# Stored records start

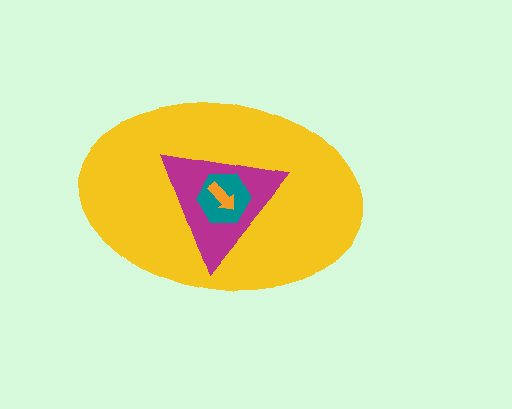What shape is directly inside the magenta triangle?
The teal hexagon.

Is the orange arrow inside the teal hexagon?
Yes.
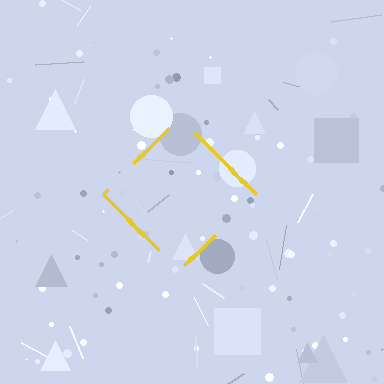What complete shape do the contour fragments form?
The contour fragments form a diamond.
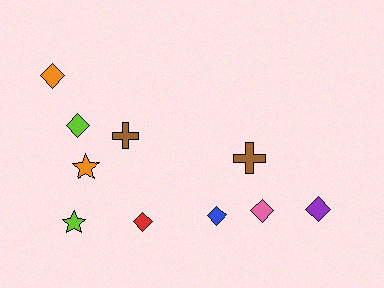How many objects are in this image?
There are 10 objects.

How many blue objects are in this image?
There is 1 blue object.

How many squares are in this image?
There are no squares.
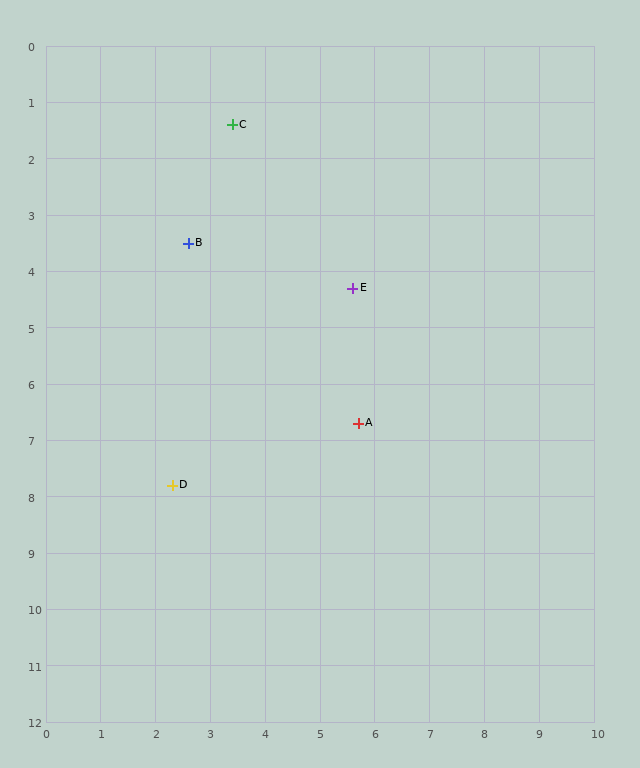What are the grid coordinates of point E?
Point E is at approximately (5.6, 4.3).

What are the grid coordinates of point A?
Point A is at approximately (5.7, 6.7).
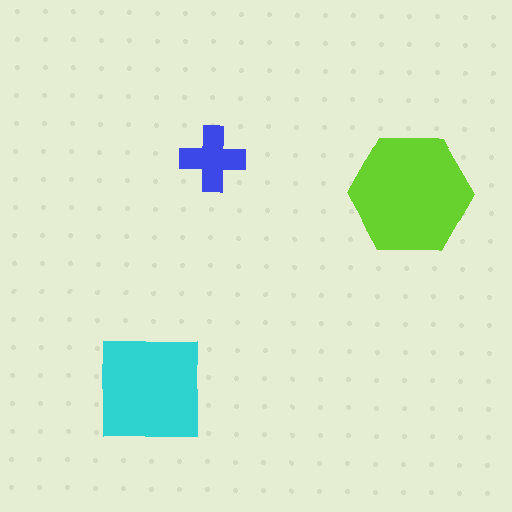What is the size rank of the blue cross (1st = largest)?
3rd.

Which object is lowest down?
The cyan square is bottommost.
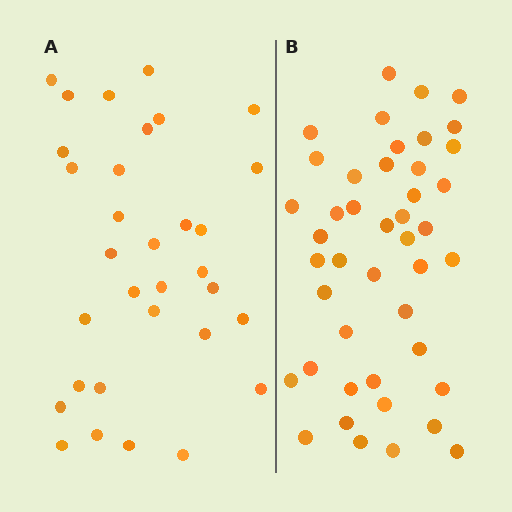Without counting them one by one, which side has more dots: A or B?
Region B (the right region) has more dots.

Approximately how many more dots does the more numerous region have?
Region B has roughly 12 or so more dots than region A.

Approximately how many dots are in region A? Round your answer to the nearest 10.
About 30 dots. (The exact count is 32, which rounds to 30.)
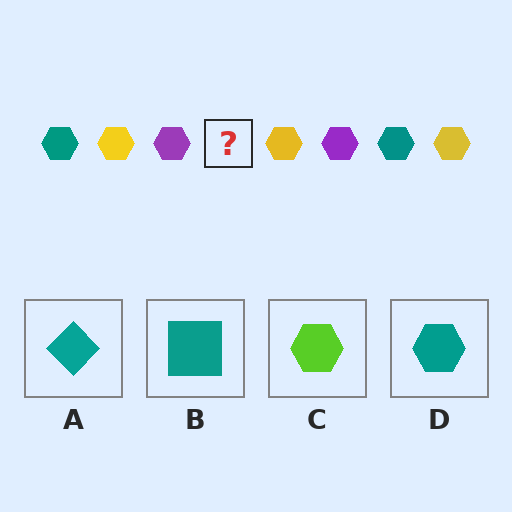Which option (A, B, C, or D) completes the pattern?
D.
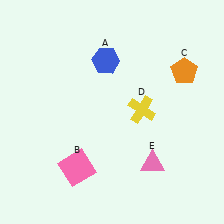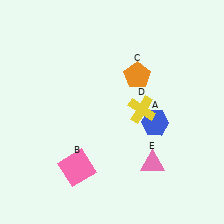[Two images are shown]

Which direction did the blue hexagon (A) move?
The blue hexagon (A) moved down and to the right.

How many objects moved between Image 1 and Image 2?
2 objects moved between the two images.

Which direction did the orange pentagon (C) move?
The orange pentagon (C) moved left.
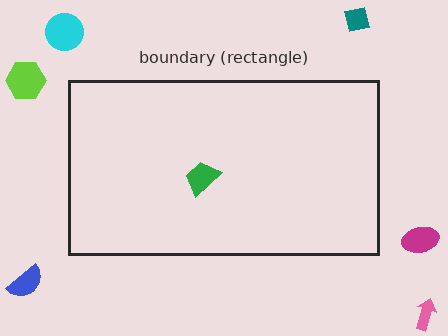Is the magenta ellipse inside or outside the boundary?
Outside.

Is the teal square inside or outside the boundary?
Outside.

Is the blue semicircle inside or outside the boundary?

# Stored records end

> _Task to carry out_
Write out all the entries exactly, except for the pictures.

> _The result_
What shape is directly inside the magenta triangle?
The teal hexagon.

Is the orange arrow inside the teal hexagon?
Yes.
What complete shape do the contour fragments form?
The contour fragments form a diamond.
How many objects are in this image?
There are 10 objects.

How many blue objects are in this image?
There is 1 blue object.

How many squares are in this image?
There are no squares.
What are the grid coordinates of point E?
Point E is at approximately (5.6, 4.3).

What are the grid coordinates of point A?
Point A is at approximately (5.7, 6.7).
What is the size rank of the blue cross (1st = largest)?
3rd.

Which object is lowest down?
The cyan square is bottommost.
Without counting them one by one, which side has more dots: A or B?
Region B (the right region) has more dots.

Approximately how many more dots does the more numerous region have?
Region B has roughly 12 or so more dots than region A.

Approximately how many dots are in region A? Round your answer to the nearest 10.
About 30 dots. (The exact count is 32, which rounds to 30.)
Which option (A, B, C, or D) completes the pattern?
D.
[Two images are shown]

Which direction did the blue hexagon (A) move?
The blue hexagon (A) moved down and to the right.

How many objects moved between Image 1 and Image 2?
2 objects moved between the two images.

Which direction did the orange pentagon (C) move?
The orange pentagon (C) moved left.
Is the magenta ellipse inside or outside the boundary?
Outside.

Is the teal square inside or outside the boundary?
Outside.

Is the blue semicircle inside or outside the boundary?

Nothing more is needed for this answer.